(RECORDS FOR THE TASK):
::::::::

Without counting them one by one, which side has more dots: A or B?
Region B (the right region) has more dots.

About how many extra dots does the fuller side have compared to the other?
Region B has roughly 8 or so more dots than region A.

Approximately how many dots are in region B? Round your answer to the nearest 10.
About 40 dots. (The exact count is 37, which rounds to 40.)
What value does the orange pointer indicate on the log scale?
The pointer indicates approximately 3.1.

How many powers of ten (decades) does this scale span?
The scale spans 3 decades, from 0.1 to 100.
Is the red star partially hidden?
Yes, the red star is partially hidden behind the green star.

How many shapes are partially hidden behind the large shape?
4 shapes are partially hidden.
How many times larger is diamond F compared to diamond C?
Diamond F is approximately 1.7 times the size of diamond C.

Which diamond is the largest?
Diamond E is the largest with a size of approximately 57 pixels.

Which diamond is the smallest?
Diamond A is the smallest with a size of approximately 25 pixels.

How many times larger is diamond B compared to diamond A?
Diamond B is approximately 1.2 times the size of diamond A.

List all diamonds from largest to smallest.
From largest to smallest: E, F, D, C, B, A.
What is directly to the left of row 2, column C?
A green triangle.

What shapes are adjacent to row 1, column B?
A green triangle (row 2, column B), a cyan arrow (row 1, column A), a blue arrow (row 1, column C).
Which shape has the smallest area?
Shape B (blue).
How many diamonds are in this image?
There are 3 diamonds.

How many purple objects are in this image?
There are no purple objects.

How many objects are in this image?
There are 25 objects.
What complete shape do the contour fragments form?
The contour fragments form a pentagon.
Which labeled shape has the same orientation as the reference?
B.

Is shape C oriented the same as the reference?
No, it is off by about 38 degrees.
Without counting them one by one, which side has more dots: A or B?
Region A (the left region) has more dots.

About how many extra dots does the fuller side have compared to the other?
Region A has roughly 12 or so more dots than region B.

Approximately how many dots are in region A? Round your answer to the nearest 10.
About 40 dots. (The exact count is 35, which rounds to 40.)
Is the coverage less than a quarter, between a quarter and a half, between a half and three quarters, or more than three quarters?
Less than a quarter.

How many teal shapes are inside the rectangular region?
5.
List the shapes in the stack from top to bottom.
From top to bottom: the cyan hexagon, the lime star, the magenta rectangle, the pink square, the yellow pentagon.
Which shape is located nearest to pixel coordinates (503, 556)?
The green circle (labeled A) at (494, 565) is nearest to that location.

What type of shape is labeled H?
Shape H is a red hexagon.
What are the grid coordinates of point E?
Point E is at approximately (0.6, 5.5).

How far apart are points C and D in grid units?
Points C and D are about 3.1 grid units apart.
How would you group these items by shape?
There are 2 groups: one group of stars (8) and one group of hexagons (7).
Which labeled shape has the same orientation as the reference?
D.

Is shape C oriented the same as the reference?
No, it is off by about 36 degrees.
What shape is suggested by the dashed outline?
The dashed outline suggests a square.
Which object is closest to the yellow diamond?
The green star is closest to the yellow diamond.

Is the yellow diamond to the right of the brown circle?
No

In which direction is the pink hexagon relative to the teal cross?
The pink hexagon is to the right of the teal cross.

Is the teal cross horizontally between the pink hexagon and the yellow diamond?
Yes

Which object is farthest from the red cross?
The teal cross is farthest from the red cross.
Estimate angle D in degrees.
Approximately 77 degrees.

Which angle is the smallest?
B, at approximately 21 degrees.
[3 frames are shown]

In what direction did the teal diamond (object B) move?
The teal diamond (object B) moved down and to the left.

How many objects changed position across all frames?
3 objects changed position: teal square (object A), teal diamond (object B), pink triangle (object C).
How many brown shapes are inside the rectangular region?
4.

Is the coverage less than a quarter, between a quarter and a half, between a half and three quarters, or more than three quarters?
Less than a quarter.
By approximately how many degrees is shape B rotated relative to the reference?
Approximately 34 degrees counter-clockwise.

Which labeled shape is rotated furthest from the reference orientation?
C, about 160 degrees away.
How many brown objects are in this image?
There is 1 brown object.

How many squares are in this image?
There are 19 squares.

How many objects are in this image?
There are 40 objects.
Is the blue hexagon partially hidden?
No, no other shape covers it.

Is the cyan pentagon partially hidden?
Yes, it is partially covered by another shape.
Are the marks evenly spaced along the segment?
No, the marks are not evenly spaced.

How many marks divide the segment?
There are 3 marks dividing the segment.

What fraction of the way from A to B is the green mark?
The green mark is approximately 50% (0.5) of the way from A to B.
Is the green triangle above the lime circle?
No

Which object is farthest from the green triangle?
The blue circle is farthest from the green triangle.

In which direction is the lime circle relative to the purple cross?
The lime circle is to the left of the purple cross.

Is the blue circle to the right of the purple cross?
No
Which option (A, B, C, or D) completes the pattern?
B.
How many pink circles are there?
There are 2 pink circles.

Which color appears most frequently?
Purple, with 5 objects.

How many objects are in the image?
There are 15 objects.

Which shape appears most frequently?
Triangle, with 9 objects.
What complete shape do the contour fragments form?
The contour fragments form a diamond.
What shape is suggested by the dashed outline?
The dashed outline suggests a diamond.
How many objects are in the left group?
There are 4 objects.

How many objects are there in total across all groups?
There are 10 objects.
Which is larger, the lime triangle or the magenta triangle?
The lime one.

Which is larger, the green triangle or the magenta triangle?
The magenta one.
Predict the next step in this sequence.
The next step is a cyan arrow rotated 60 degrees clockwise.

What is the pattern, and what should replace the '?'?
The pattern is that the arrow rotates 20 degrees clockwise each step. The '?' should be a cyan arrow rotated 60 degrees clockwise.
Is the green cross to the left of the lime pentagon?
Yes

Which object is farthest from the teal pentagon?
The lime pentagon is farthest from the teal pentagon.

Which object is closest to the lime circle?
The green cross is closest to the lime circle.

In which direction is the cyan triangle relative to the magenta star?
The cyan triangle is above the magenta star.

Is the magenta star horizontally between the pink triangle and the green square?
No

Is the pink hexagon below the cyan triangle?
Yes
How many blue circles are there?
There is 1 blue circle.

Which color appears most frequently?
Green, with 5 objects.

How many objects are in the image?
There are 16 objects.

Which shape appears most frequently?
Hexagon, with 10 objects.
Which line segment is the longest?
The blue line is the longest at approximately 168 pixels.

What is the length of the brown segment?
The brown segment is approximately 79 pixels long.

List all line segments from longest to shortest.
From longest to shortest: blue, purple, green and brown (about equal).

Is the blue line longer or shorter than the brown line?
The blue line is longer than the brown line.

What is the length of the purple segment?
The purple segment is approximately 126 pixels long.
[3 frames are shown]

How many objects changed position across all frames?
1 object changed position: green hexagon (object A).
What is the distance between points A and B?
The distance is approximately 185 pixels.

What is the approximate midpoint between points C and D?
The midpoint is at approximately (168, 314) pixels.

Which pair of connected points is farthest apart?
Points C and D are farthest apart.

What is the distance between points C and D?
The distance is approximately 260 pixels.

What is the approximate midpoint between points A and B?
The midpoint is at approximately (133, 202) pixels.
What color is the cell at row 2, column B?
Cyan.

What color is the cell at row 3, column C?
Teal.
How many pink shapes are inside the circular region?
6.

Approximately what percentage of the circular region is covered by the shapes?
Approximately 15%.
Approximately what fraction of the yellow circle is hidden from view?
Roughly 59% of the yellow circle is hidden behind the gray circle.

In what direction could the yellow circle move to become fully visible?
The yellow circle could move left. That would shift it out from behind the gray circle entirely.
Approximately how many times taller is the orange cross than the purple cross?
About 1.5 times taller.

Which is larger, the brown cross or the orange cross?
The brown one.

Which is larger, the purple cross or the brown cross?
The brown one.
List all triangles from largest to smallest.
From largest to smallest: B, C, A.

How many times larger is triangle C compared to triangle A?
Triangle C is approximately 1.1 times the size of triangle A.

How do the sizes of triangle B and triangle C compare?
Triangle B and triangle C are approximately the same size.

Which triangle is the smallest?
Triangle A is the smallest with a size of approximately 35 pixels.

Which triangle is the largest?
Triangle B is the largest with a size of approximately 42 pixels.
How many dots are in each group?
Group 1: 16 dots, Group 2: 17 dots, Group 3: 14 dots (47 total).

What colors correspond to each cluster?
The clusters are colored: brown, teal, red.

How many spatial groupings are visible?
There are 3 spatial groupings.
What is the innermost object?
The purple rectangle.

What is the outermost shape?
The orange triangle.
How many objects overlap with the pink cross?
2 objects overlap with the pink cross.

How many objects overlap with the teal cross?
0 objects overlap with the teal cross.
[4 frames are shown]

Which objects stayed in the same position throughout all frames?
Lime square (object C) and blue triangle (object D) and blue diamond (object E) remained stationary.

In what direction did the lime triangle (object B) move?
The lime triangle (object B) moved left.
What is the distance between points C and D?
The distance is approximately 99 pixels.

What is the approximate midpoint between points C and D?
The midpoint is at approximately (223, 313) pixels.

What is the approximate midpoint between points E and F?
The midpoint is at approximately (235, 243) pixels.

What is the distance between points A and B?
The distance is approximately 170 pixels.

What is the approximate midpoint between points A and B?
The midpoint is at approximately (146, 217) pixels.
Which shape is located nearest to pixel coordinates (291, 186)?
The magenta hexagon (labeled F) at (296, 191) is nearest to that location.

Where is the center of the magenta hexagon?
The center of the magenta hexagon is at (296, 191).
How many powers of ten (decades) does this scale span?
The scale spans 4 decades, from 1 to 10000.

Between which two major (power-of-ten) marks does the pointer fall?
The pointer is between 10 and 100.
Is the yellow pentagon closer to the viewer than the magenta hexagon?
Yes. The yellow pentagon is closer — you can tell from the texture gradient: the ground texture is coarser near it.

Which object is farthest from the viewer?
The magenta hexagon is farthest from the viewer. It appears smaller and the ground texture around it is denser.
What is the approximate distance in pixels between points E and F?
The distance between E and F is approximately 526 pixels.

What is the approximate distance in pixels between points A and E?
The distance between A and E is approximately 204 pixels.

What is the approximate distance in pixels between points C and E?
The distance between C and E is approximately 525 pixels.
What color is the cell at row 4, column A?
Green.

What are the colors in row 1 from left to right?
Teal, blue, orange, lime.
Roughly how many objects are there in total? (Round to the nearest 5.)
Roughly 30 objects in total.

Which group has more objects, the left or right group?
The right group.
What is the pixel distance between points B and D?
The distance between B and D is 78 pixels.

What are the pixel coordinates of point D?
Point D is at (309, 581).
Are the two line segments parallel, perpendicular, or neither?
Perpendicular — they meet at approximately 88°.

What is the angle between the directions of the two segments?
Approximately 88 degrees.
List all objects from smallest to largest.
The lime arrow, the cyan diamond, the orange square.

::::::::

(TASK GOAL):
Give back, word for word, each line from the one containing "What is the outermost shape?" down to the one containing "[4 frames are shown]", including those two lines.

(OUTPUT BELOW):
What is the outermost shape?
The orange triangle.
How many objects overlap with the pink cross?
2 objects overlap with the pink cross.

How many objects overlap with the teal cross?
0 objects overlap with the teal cross.
[4 frames are shown]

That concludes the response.